__Exercise directions__: Exact reproduction of the data is required, with images excluded.

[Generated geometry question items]
□ □ □
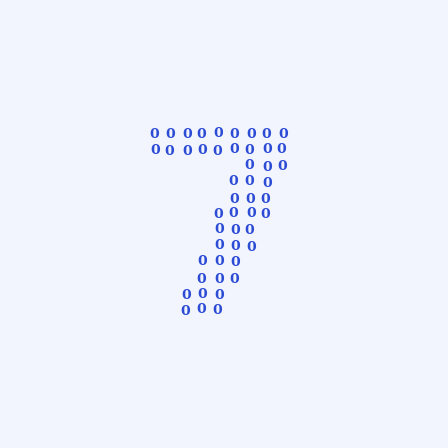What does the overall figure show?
The overall figure shows the digit 7.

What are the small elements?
The small elements are digit 0's.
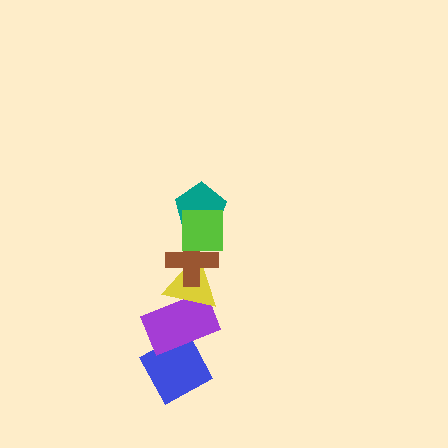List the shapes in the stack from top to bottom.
From top to bottom: the lime square, the teal pentagon, the brown cross, the yellow triangle, the purple rectangle, the blue diamond.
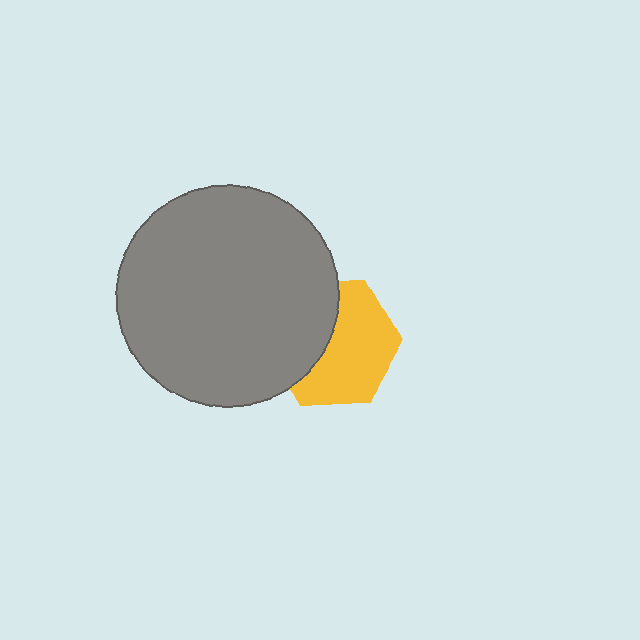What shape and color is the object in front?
The object in front is a gray circle.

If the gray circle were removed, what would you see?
You would see the complete yellow hexagon.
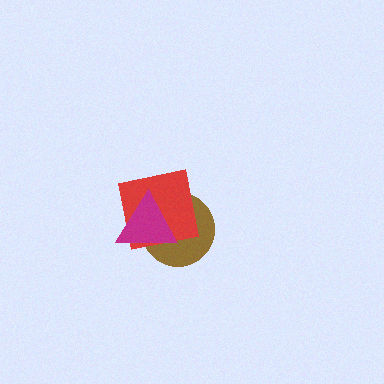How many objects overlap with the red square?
2 objects overlap with the red square.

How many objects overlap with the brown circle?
2 objects overlap with the brown circle.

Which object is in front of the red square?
The magenta triangle is in front of the red square.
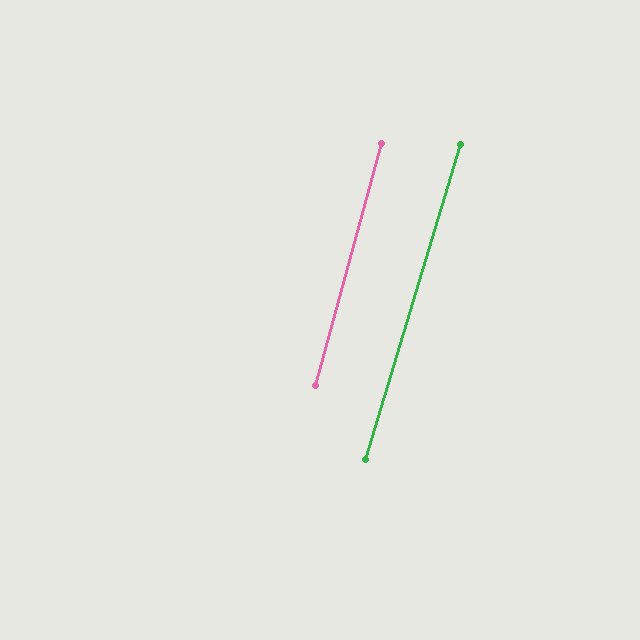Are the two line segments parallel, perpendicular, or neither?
Parallel — their directions differ by only 1.3°.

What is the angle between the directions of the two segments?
Approximately 1 degree.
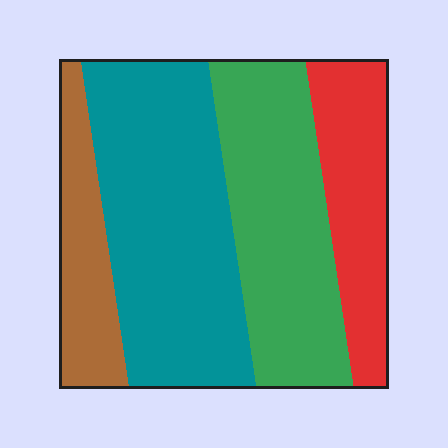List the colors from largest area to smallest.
From largest to smallest: teal, green, red, brown.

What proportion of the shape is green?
Green takes up between a quarter and a half of the shape.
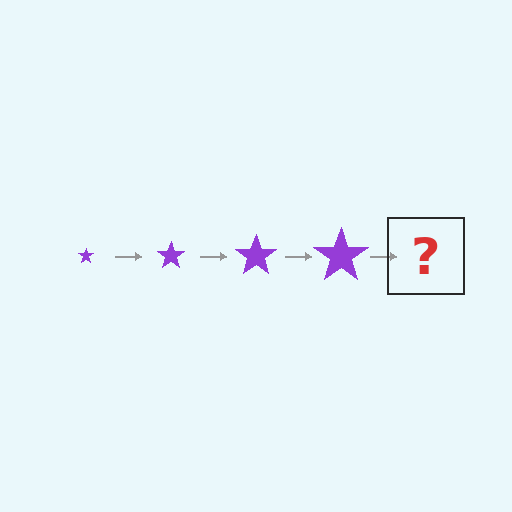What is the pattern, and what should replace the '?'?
The pattern is that the star gets progressively larger each step. The '?' should be a purple star, larger than the previous one.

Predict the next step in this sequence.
The next step is a purple star, larger than the previous one.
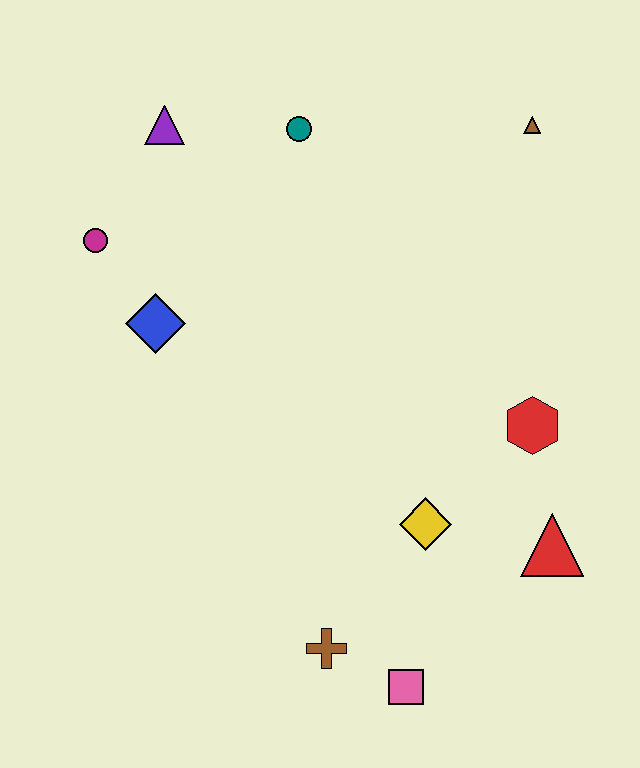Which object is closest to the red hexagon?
The red triangle is closest to the red hexagon.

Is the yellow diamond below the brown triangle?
Yes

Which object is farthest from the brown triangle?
The pink square is farthest from the brown triangle.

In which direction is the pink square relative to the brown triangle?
The pink square is below the brown triangle.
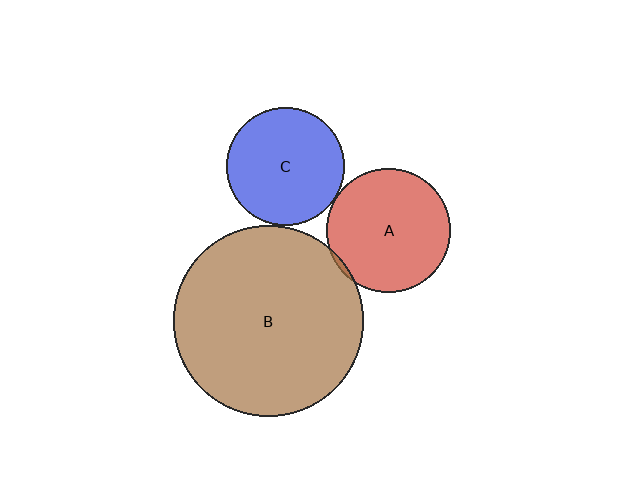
□ □ □
__Written answer__:
What does the overall figure show?
The overall figure shows the digit 7.

What are the small elements?
The small elements are digit 0's.
List the shapes in the stack from top to bottom.
From top to bottom: the lime square, the teal pentagon, the brown cross, the yellow triangle, the purple rectangle, the blue diamond.
What shape and color is the object in front?
The object in front is a gray circle.

If the gray circle were removed, what would you see?
You would see the complete yellow hexagon.
How many objects overlap with the red square?
2 objects overlap with the red square.

How many objects overlap with the brown circle?
2 objects overlap with the brown circle.

Which object is in front of the red square?
The magenta triangle is in front of the red square.
Are the two line segments parallel, perpendicular, or neither?
Parallel — their directions differ by only 1.3°.

What is the angle between the directions of the two segments?
Approximately 1 degree.
List the colors from largest area to smallest.
From largest to smallest: teal, green, red, brown.

What proportion of the shape is green?
Green takes up between a quarter and a half of the shape.
What is the pattern, and what should replace the '?'?
The pattern is that the star gets progressively larger each step. The '?' should be a purple star, larger than the previous one.

Predict the next step in this sequence.
The next step is a purple star, larger than the previous one.
Which object is closest to the red hexagon?
The red triangle is closest to the red hexagon.

Is the yellow diamond below the brown triangle?
Yes

Which object is farthest from the brown triangle?
The pink square is farthest from the brown triangle.

In which direction is the pink square relative to the brown triangle?
The pink square is below the brown triangle.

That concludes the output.